▶ **PROBLEM TO WORK ON**:
Omit any picture, and return the remaining data exactly as written.

▶ **DATA ENTRIES**:
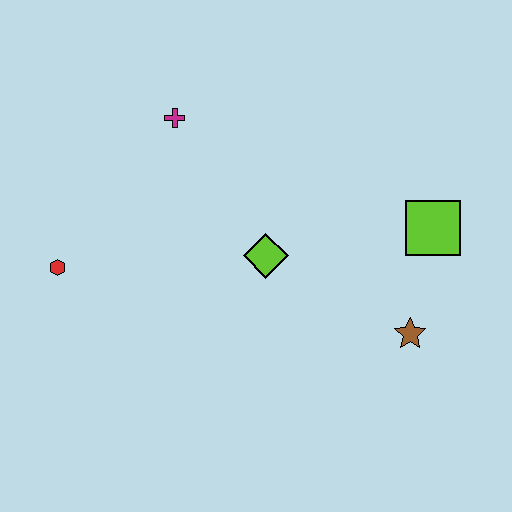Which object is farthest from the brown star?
The red hexagon is farthest from the brown star.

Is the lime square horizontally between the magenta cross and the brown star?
No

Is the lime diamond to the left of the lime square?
Yes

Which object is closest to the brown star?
The lime square is closest to the brown star.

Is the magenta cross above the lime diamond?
Yes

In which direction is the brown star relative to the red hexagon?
The brown star is to the right of the red hexagon.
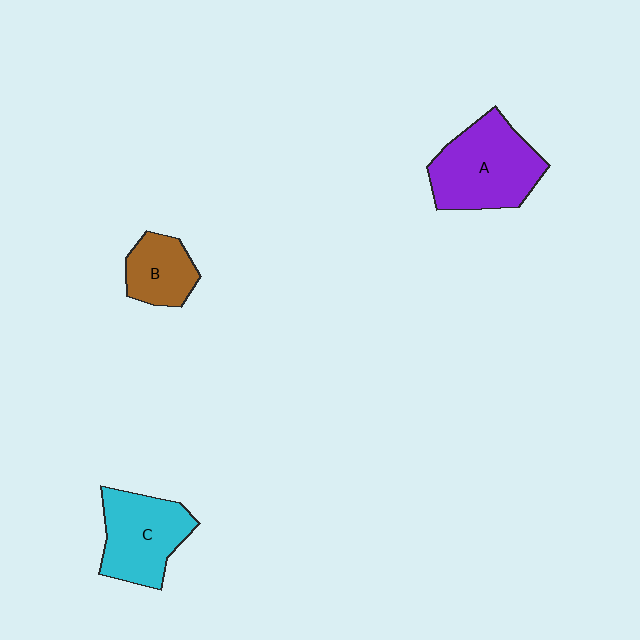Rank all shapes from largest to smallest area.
From largest to smallest: A (purple), C (cyan), B (brown).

▶ **EXERCISE SOLUTION**:
Which object is farthest from the brown star?
The red hexagon is farthest from the brown star.

Is the lime square horizontally between the magenta cross and the brown star?
No

Is the lime diamond to the left of the lime square?
Yes

Which object is closest to the brown star?
The lime square is closest to the brown star.

Is the magenta cross above the lime diamond?
Yes

In which direction is the brown star relative to the red hexagon?
The brown star is to the right of the red hexagon.
Rank all shapes from largest to smallest area.
From largest to smallest: A (purple), C (cyan), B (brown).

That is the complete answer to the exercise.